━━━ RECORDS PROVIDED

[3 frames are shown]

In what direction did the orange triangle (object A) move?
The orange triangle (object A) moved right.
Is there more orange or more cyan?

━━━━━━
━━━ RECORDS PROVIDED

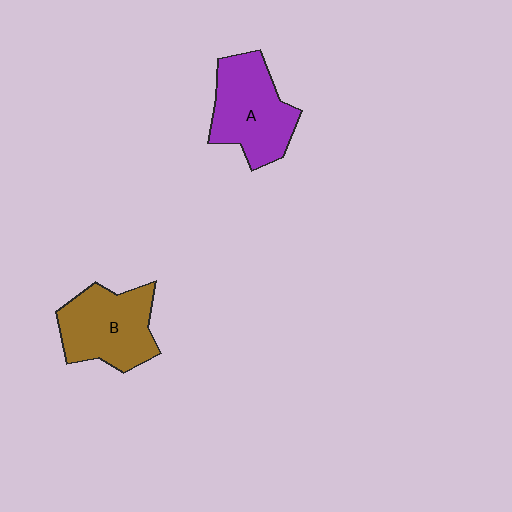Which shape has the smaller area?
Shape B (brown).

━━━━━━

WHAT THIS TASK INVOLVES:
Taking the lines above, repeat exactly those from the line that contains "[3 frames are shown]" through the line that contains "Is there more orange or more cyan?", and both of those lines as well. Include nothing else.

RESPONSE TO THIS TASK:
[3 frames are shown]

In what direction did the orange triangle (object A) move?
The orange triangle (object A) moved right.
Is there more orange or more cyan?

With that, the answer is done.